▶ _INPUT RECORDS_:
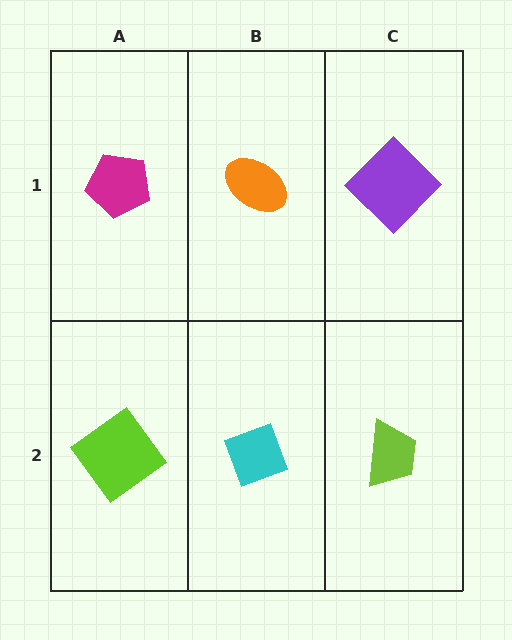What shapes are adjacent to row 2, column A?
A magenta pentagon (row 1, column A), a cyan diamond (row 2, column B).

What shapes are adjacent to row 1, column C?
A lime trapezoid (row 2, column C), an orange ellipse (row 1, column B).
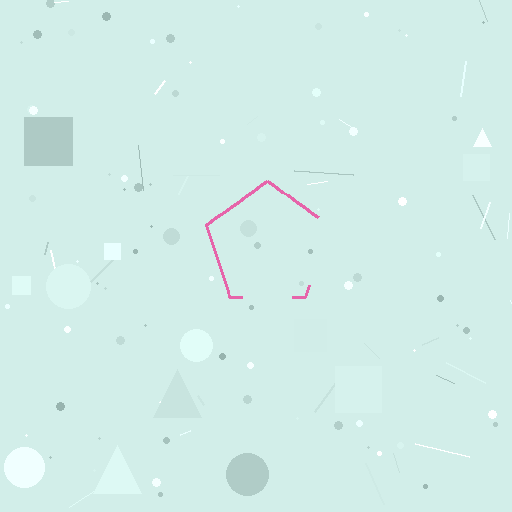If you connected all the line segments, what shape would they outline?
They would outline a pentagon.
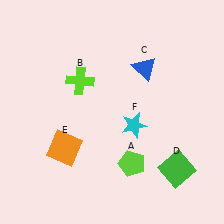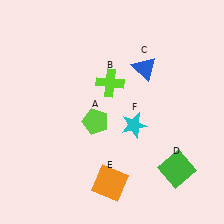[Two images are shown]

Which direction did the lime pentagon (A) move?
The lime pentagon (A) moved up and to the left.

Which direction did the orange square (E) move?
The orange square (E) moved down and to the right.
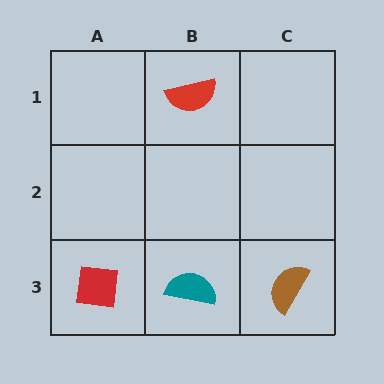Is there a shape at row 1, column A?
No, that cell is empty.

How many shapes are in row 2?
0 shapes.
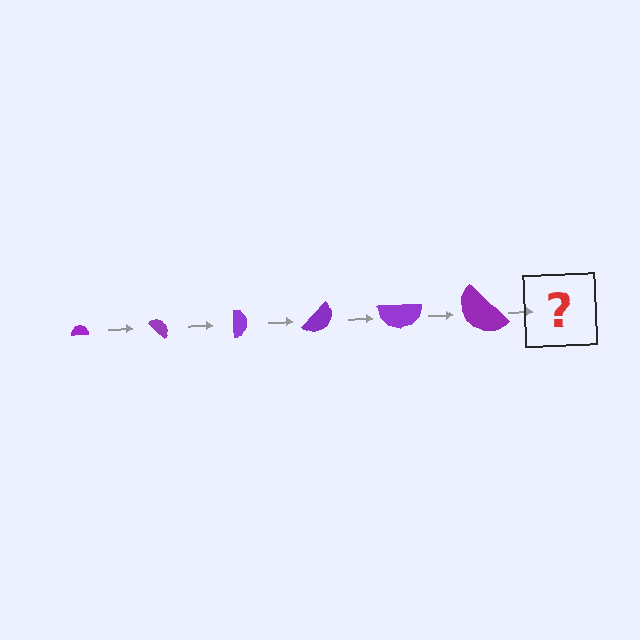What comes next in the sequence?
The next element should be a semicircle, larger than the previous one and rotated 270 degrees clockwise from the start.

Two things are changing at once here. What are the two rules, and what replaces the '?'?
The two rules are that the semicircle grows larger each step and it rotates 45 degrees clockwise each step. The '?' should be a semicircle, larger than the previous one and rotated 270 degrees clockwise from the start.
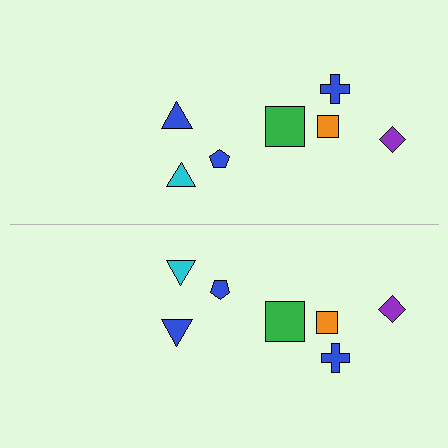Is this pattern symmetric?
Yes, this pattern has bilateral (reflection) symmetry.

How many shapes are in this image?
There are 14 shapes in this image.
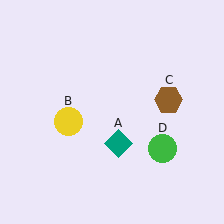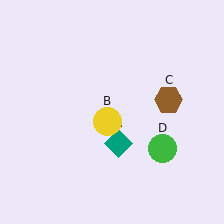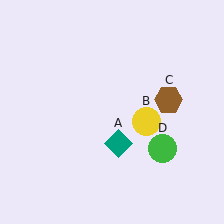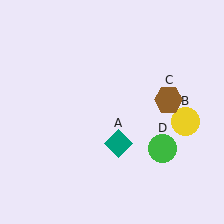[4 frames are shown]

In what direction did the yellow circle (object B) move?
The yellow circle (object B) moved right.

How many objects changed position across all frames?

▶ _CHALLENGE_: Copy every entry exactly as written. Pictures are excluded.

▶ _COMPLETE OUTPUT_:
What shapes are adjacent to row 2, column A?
A magenta pentagon (row 1, column A), a cyan diamond (row 2, column B).

What shapes are adjacent to row 1, column C?
A lime trapezoid (row 2, column C), an orange ellipse (row 1, column B).
If you connected all the line segments, what shape would they outline?
They would outline a pentagon.
[Two images are shown]

Which direction did the lime pentagon (A) move?
The lime pentagon (A) moved up and to the left.

Which direction did the orange square (E) move?
The orange square (E) moved down and to the right.
Is there a shape at row 1, column A?
No, that cell is empty.

How many shapes are in row 2?
0 shapes.
What comes next in the sequence?
The next element should be a semicircle, larger than the previous one and rotated 270 degrees clockwise from the start.

Two things are changing at once here. What are the two rules, and what replaces the '?'?
The two rules are that the semicircle grows larger each step and it rotates 45 degrees clockwise each step. The '?' should be a semicircle, larger than the previous one and rotated 270 degrees clockwise from the start.
Is this pattern symmetric?
Yes, this pattern has bilateral (reflection) symmetry.

How many shapes are in this image?
There are 14 shapes in this image.
[4 frames are shown]

In what direction did the yellow circle (object B) move?
The yellow circle (object B) moved right.

How many objects changed position across all frames?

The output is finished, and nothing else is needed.